DATA FOR THIS TASK:
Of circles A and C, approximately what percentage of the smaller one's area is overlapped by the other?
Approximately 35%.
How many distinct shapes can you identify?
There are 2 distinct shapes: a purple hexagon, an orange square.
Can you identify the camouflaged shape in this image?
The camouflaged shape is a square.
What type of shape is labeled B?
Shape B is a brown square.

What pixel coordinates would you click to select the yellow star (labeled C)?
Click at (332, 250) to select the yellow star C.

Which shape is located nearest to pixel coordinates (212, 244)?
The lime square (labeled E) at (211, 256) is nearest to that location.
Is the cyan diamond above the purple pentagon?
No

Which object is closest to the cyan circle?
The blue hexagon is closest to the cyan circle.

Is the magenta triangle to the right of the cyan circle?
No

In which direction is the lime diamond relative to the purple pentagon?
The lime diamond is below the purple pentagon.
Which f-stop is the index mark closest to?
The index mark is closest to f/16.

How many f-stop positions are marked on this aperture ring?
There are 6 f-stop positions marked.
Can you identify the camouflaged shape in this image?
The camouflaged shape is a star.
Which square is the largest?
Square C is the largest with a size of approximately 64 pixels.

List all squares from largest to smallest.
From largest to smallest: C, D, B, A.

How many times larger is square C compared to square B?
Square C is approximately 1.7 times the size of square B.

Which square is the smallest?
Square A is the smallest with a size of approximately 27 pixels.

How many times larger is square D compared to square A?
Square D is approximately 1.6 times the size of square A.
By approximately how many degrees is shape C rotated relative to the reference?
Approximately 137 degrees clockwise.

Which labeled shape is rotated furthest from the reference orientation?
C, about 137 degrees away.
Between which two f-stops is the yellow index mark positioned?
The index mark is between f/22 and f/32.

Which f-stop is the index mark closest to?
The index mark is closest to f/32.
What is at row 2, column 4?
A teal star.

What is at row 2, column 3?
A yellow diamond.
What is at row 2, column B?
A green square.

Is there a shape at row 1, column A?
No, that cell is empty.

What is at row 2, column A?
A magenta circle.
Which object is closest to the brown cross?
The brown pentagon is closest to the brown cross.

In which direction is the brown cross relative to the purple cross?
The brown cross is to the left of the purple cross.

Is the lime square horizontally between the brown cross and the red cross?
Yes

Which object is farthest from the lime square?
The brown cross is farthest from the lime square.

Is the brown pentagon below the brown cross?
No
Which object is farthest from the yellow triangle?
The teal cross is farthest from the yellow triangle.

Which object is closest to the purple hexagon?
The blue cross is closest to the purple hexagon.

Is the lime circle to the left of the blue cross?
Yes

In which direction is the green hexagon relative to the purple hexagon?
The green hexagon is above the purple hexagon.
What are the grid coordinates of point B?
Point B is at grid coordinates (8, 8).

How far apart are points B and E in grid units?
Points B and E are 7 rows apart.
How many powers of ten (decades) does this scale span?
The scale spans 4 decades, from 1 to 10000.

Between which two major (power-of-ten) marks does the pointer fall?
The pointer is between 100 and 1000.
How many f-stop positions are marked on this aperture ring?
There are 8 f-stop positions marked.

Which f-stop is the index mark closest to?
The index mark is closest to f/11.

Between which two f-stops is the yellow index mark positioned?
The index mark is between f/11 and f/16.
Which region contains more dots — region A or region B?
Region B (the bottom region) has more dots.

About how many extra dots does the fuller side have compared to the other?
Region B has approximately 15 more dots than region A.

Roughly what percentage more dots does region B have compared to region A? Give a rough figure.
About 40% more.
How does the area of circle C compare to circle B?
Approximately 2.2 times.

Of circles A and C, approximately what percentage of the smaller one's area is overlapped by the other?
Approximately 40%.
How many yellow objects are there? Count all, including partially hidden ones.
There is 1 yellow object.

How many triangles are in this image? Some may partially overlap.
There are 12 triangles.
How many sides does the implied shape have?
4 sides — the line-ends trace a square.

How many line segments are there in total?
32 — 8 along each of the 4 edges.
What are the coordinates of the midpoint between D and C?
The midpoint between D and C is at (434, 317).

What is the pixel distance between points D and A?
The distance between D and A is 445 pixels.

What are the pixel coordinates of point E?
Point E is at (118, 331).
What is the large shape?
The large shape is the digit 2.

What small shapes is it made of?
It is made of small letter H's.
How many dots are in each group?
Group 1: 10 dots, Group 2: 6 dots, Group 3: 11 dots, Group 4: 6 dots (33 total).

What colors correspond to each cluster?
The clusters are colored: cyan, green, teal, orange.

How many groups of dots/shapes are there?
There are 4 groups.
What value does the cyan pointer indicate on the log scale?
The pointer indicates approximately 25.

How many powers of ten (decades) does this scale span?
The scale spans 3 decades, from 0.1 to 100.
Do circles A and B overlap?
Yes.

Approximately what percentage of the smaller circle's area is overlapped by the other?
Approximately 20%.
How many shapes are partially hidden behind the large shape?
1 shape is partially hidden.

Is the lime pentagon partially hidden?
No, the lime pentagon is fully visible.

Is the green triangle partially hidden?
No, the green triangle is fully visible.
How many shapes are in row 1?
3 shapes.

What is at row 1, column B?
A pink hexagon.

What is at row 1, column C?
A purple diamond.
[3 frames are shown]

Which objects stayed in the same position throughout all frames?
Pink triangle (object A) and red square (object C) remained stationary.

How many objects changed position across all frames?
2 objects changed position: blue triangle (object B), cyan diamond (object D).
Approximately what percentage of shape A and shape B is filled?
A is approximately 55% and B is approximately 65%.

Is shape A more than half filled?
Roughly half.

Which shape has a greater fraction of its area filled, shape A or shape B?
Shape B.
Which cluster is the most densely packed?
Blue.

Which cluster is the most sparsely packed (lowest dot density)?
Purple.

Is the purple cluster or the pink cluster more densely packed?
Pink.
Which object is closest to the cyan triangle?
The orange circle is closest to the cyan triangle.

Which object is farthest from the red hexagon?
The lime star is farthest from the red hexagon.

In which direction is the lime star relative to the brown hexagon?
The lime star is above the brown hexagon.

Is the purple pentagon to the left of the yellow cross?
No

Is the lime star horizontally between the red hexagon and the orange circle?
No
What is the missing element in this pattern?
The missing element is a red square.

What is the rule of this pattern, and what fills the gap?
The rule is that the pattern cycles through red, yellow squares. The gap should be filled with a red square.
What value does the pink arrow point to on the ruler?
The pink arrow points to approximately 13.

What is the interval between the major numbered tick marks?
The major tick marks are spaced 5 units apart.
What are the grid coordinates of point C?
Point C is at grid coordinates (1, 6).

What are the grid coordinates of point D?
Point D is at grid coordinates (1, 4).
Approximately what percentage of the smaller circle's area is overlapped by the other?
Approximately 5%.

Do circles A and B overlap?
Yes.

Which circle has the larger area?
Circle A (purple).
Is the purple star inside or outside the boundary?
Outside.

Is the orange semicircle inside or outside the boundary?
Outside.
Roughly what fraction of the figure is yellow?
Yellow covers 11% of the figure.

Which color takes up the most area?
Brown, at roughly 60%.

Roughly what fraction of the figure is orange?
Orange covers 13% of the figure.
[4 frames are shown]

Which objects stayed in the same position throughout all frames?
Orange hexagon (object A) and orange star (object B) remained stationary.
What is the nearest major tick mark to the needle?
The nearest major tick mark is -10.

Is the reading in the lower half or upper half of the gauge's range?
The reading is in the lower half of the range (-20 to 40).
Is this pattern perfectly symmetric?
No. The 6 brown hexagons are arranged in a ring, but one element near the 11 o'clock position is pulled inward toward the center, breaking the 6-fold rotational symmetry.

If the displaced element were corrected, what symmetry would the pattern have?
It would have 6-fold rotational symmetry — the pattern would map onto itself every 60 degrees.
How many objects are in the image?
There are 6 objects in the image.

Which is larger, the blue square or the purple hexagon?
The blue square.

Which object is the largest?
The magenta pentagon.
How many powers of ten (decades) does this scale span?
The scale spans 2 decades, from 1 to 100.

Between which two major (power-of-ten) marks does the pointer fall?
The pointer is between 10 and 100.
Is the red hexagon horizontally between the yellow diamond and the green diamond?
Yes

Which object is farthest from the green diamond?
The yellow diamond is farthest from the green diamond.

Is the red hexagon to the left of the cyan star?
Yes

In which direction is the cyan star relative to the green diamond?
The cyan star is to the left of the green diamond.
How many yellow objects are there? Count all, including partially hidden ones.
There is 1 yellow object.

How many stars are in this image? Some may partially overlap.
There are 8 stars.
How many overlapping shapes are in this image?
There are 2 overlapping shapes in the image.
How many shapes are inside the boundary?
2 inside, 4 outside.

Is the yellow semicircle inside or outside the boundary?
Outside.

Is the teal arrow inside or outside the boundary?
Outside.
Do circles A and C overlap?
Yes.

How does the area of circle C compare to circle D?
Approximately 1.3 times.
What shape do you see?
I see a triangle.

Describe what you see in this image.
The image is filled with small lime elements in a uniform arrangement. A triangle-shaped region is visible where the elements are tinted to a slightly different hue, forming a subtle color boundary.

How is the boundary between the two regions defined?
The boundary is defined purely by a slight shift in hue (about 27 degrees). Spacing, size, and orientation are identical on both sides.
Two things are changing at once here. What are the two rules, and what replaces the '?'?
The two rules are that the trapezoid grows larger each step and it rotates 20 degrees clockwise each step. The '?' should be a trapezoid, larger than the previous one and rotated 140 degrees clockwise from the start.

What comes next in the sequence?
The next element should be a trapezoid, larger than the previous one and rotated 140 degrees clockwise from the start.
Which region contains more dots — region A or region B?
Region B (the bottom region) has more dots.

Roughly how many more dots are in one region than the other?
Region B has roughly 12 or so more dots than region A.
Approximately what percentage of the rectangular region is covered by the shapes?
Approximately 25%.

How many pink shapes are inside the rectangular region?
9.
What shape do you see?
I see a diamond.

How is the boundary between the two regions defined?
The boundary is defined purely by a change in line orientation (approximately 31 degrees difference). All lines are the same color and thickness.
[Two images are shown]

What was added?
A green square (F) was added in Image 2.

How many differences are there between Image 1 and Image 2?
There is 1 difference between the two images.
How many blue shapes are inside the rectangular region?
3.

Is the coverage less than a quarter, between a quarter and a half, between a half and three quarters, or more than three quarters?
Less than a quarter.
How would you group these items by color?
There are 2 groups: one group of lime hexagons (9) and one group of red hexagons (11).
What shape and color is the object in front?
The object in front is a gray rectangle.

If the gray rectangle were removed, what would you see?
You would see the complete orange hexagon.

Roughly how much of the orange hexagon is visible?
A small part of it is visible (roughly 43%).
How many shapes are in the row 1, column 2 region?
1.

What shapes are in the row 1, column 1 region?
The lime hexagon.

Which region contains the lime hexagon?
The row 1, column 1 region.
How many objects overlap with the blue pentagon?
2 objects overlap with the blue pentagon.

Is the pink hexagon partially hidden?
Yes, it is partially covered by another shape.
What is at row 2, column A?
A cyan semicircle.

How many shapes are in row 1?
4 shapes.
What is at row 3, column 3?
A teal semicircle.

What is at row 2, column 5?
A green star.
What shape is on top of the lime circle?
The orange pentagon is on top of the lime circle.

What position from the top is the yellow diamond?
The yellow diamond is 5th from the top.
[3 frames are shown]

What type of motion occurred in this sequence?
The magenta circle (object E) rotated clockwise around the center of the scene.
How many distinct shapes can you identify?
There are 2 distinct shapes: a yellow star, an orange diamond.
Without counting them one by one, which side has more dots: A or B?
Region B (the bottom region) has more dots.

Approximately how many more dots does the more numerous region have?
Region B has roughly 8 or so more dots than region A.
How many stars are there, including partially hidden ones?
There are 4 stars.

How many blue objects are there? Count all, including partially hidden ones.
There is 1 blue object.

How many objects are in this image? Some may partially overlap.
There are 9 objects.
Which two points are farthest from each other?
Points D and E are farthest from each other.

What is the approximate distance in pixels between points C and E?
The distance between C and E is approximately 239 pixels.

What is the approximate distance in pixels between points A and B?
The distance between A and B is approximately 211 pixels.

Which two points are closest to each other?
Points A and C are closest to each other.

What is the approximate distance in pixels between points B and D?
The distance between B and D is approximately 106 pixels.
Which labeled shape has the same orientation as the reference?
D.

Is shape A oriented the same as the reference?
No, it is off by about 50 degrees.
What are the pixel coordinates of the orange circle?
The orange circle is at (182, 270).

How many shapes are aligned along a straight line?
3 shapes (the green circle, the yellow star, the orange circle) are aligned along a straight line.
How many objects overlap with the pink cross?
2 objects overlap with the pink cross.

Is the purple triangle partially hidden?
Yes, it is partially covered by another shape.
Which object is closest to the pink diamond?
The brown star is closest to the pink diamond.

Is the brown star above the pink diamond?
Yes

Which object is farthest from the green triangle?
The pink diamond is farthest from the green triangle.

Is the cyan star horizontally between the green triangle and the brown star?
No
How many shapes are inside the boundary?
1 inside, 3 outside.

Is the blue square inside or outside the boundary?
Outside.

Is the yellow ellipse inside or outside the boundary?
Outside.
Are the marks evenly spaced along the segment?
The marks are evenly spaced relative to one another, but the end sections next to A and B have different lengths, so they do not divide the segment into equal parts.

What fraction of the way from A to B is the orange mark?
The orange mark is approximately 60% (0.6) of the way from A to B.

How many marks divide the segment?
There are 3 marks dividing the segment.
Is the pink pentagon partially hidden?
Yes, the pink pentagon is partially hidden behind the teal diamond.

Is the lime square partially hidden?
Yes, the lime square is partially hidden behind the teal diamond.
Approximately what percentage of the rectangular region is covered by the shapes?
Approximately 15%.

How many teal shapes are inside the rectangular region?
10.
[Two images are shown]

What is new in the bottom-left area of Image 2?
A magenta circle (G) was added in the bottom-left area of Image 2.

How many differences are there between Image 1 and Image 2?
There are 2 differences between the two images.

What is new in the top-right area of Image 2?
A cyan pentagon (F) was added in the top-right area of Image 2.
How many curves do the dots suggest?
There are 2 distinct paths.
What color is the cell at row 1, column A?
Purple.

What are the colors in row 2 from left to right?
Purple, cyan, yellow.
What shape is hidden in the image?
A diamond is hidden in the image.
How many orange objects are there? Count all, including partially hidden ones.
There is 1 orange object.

YOUR INSTRUCTIONS:
Every line from the line containing "What color is the cell at row 1, column A?" to the last line of the material above must be repeated exactly, and no other line.

EXERCISE RESULT:
What color is the cell at row 1, column A?
Purple.

What are the colors in row 2 from left to right?
Purple, cyan, yellow.
What shape is hidden in the image?
A diamond is hidden in the image.
How many orange objects are there? Count all, including partially hidden ones.
There is 1 orange object.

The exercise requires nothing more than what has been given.